_Your objective_: Your task is to retype, exactly and without pictures, the line holding "What are the pixel coordinates of G?" and each line that follows it to the end of the entries.

_Exercise materials_:
^^^^^^^^^^^^^^^^
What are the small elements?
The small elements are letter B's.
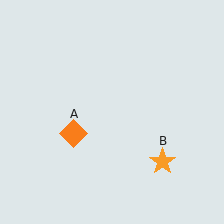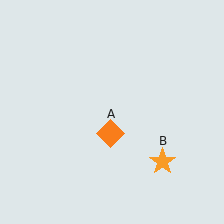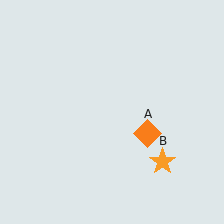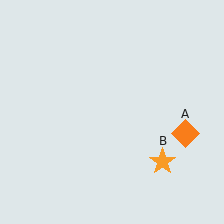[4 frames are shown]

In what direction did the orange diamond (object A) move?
The orange diamond (object A) moved right.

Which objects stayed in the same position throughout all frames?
Orange star (object B) remained stationary.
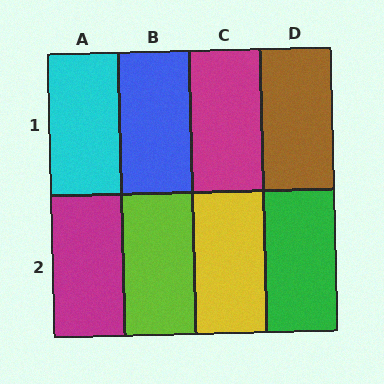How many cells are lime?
1 cell is lime.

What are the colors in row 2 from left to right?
Magenta, lime, yellow, green.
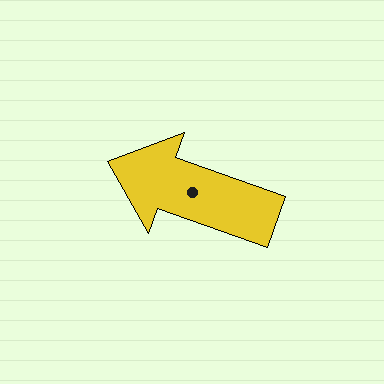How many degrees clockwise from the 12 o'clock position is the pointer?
Approximately 290 degrees.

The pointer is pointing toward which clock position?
Roughly 10 o'clock.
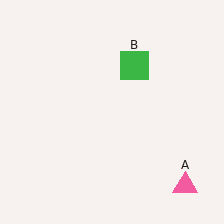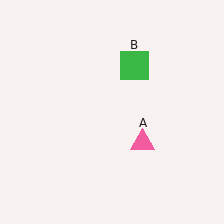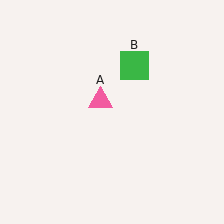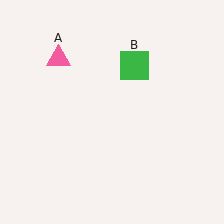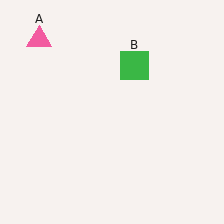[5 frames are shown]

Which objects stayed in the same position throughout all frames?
Green square (object B) remained stationary.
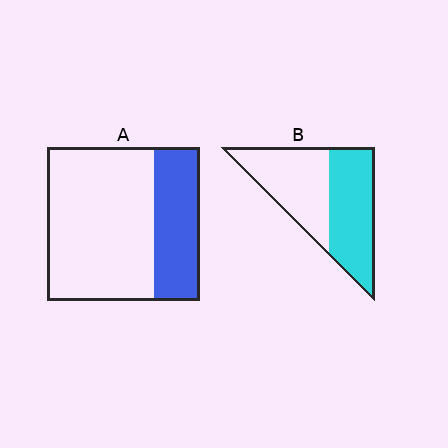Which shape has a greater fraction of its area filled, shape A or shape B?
Shape B.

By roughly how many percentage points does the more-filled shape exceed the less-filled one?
By roughly 20 percentage points (B over A).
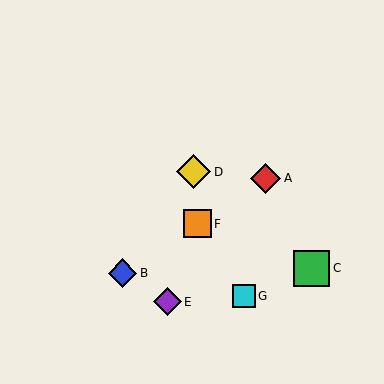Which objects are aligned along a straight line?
Objects A, B, F are aligned along a straight line.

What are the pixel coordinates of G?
Object G is at (244, 296).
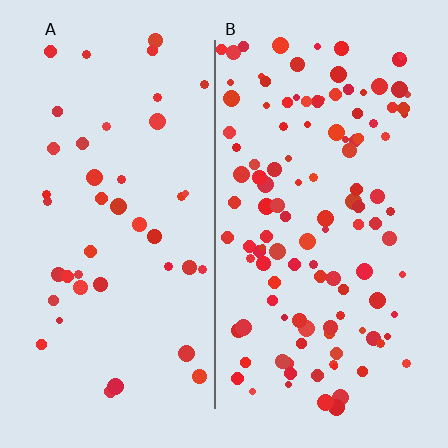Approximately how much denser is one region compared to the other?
Approximately 2.7× — region B over region A.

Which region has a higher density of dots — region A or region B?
B (the right).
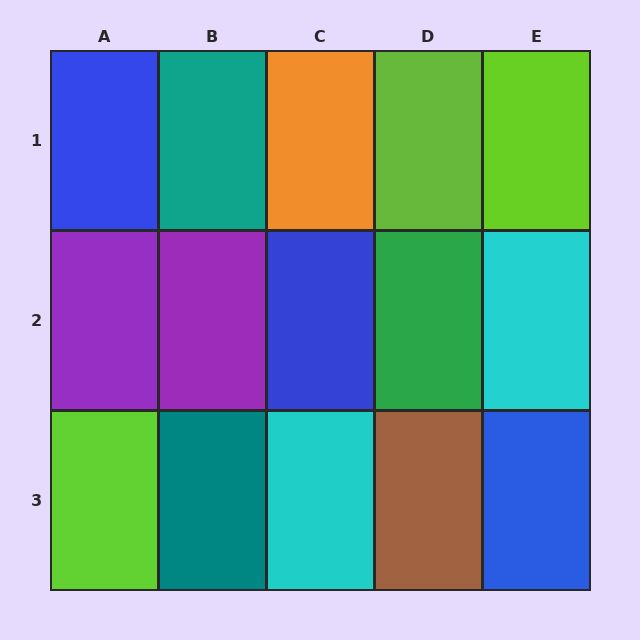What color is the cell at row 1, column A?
Blue.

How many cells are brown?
1 cell is brown.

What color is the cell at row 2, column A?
Purple.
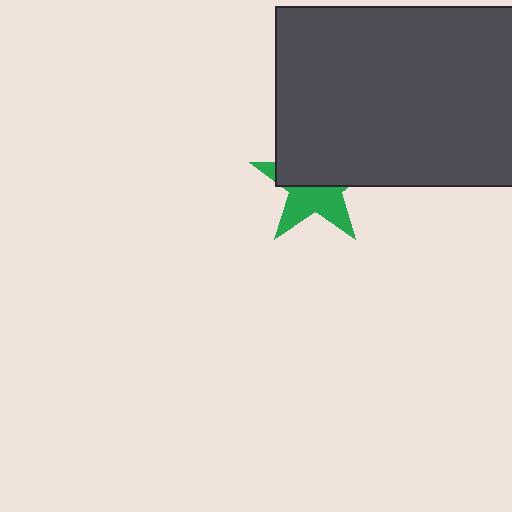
^^^^^^^^^^^^^^^^
_Exercise output_:
What are the pixel coordinates of G?
Object G is at (244, 296).
Approximately how much denser is one region compared to the other?
Approximately 2.7× — region B over region A.

Which region has a higher density of dots — region A or region B?
B (the right).
What color is the cell at row 1, column A?
Blue.

How many cells are brown?
1 cell is brown.

What color is the cell at row 2, column A?
Purple.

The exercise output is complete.